_Records for processing_
──────────

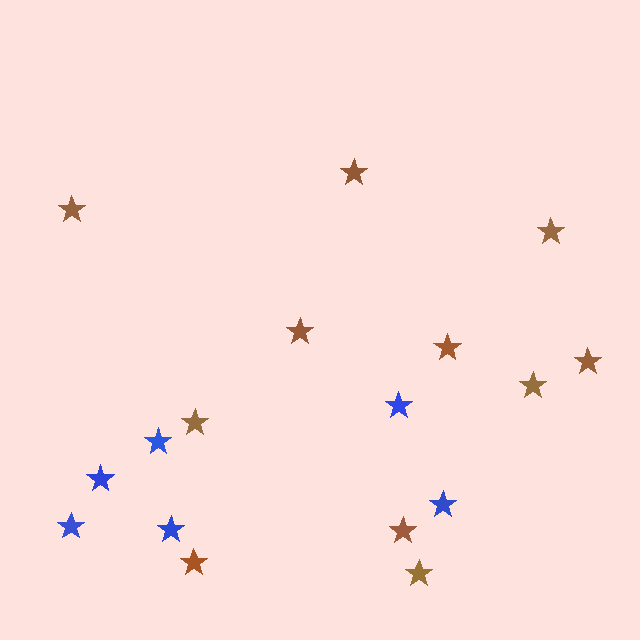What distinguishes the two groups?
There are 2 groups: one group of brown stars (11) and one group of blue stars (6).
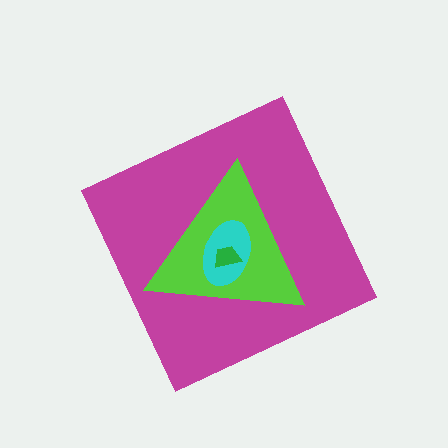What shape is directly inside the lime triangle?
The cyan ellipse.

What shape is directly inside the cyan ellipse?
The green trapezoid.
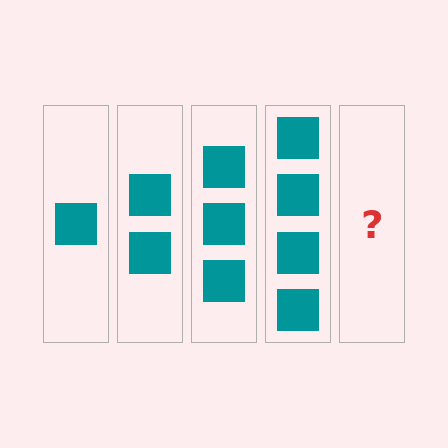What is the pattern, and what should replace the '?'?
The pattern is that each step adds one more square. The '?' should be 5 squares.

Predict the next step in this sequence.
The next step is 5 squares.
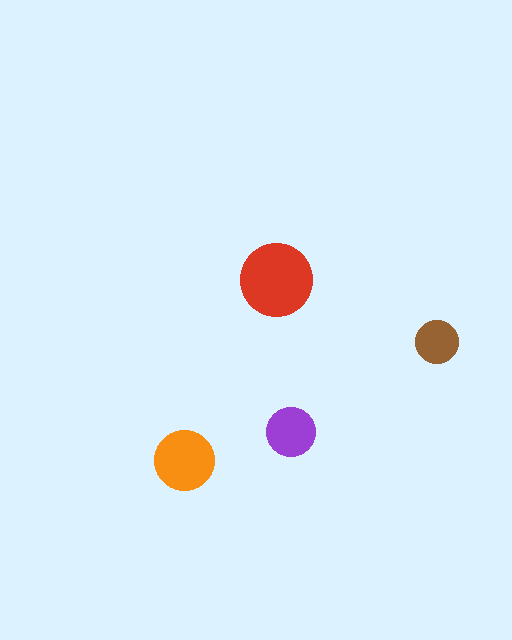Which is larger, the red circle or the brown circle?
The red one.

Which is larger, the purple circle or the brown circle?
The purple one.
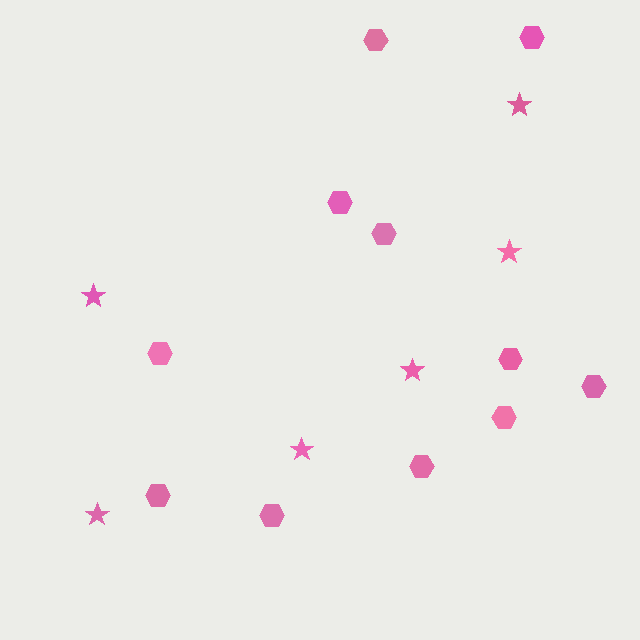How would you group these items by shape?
There are 2 groups: one group of stars (6) and one group of hexagons (11).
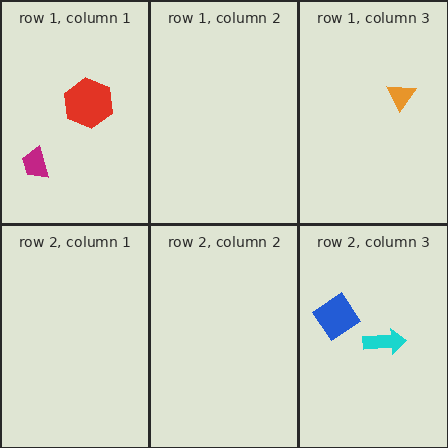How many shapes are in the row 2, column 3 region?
2.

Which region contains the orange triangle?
The row 1, column 3 region.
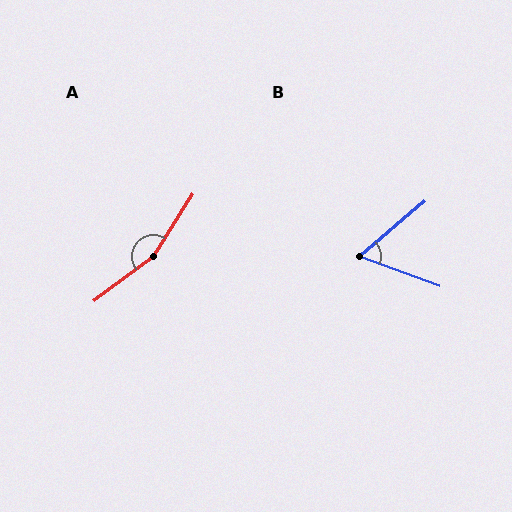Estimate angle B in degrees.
Approximately 61 degrees.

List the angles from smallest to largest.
B (61°), A (160°).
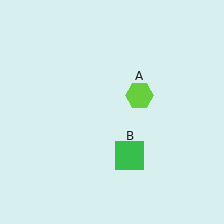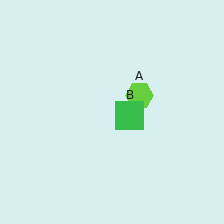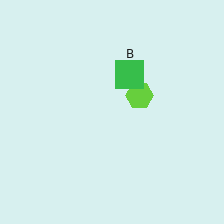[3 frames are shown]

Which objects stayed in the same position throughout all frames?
Lime hexagon (object A) remained stationary.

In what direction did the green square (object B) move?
The green square (object B) moved up.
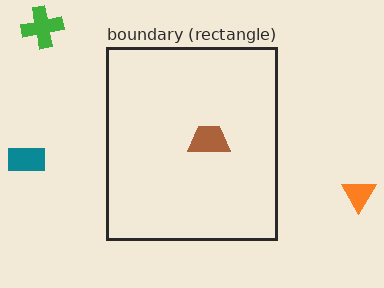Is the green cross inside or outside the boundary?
Outside.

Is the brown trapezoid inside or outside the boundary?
Inside.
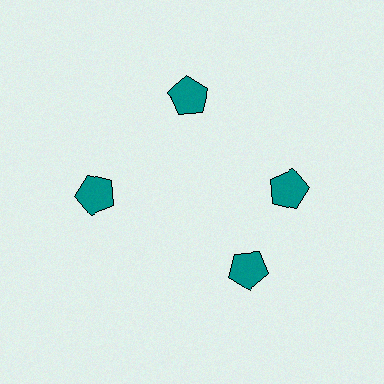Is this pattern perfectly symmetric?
No. The 4 teal pentagons are arranged in a ring, but one element near the 6 o'clock position is rotated out of alignment along the ring, breaking the 4-fold rotational symmetry.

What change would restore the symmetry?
The symmetry would be restored by rotating it back into even spacing with its neighbors so that all 4 pentagons sit at equal angles and equal distance from the center.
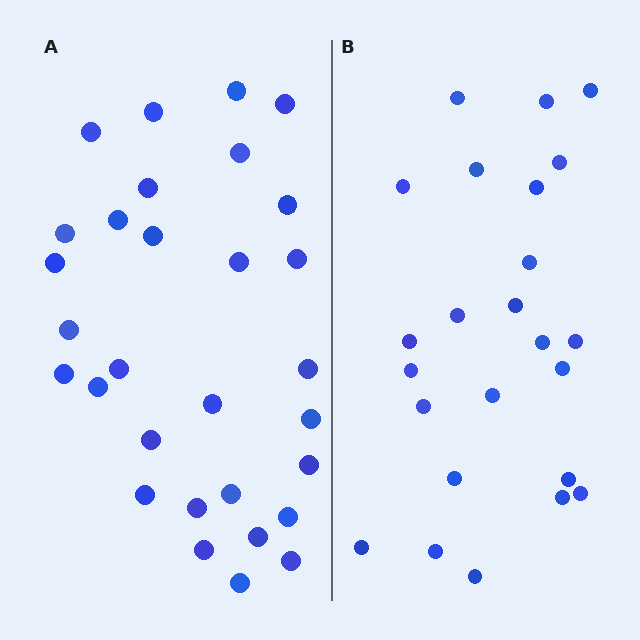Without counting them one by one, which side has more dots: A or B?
Region A (the left region) has more dots.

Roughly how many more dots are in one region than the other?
Region A has about 6 more dots than region B.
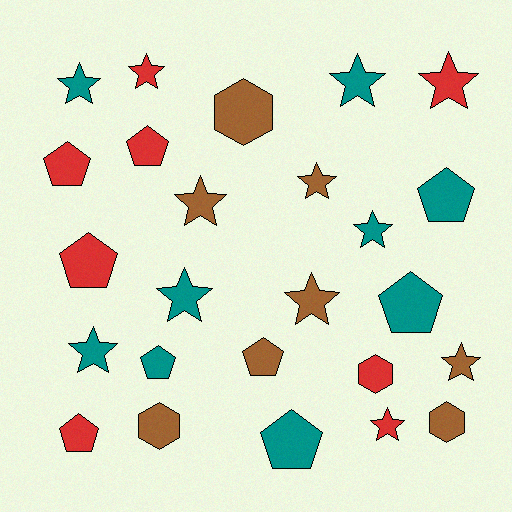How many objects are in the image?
There are 25 objects.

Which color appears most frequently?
Teal, with 9 objects.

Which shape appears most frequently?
Star, with 12 objects.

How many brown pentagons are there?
There is 1 brown pentagon.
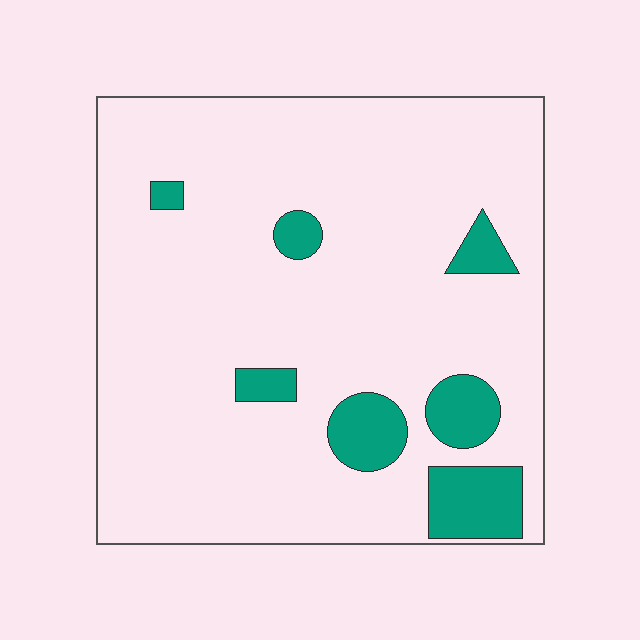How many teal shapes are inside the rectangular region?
7.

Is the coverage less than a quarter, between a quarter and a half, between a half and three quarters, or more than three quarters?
Less than a quarter.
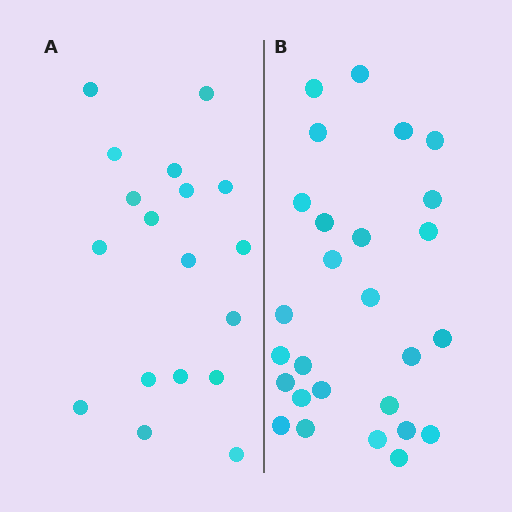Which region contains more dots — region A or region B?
Region B (the right region) has more dots.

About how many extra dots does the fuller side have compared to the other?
Region B has roughly 8 or so more dots than region A.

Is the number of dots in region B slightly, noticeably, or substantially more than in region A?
Region B has substantially more. The ratio is roughly 1.5 to 1.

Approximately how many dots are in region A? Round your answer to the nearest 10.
About 20 dots. (The exact count is 18, which rounds to 20.)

──────────

_Problem to work on_
Copy every entry exactly as written. Pictures are excluded.

_Exercise output_
What distinguishes the two groups?
There are 2 groups: one group of brown stars (11) and one group of blue stars (6).
What shape is directly inside the lime triangle?
The cyan ellipse.

What shape is directly inside the cyan ellipse?
The green trapezoid.
What is the pattern, and what should replace the '?'?
The pattern is that each step adds one more square. The '?' should be 5 squares.

Predict the next step in this sequence.
The next step is 5 squares.
Which is larger, the red circle or the brown circle?
The red one.

Which is larger, the purple circle or the brown circle?
The purple one.
How would you group these items by shape?
There are 2 groups: one group of stars (6) and one group of hexagons (11).
How many shapes are in the row 2, column 3 region?
2.

Which region contains the orange triangle?
The row 1, column 3 region.
Estimate angle B in degrees.
Approximately 61 degrees.

List the angles from smallest to largest.
B (61°), A (160°).
[3 frames are shown]

Which objects stayed in the same position throughout all frames?
Lime hexagon (object A) remained stationary.

In what direction did the green square (object B) move?
The green square (object B) moved up.
Is the green cross inside or outside the boundary?
Outside.

Is the brown trapezoid inside or outside the boundary?
Inside.
Is this pattern perfectly symmetric?
No. The 4 teal pentagons are arranged in a ring, but one element near the 6 o'clock position is rotated out of alignment along the ring, breaking the 4-fold rotational symmetry.

What change would restore the symmetry?
The symmetry would be restored by rotating it back into even spacing with its neighbors so that all 4 pentagons sit at equal angles and equal distance from the center.
Without counting them one by one, which side has more dots: A or B?
Region A (the left region) has more dots.

Roughly how many more dots are in one region than the other?
Region A has about 6 more dots than region B.
How many objects are in the image?
There are 25 objects.

Which color appears most frequently?
Teal, with 9 objects.

Which shape appears most frequently?
Star, with 12 objects.

How many brown pentagons are there?
There is 1 brown pentagon.
How many teal shapes are inside the rectangular region?
7.

Is the coverage less than a quarter, between a quarter and a half, between a half and three quarters, or more than three quarters?
Less than a quarter.
Which region contains more dots — region A or region B?
Region B (the right region) has more dots.

About how many extra dots does the fuller side have compared to the other?
Region B has roughly 8 or so more dots than region A.

Is the number of dots in region B slightly, noticeably, or substantially more than in region A?
Region B has substantially more. The ratio is roughly 1.5 to 1.

Approximately how many dots are in region A? Round your answer to the nearest 10.
About 20 dots. (The exact count is 18, which rounds to 20.)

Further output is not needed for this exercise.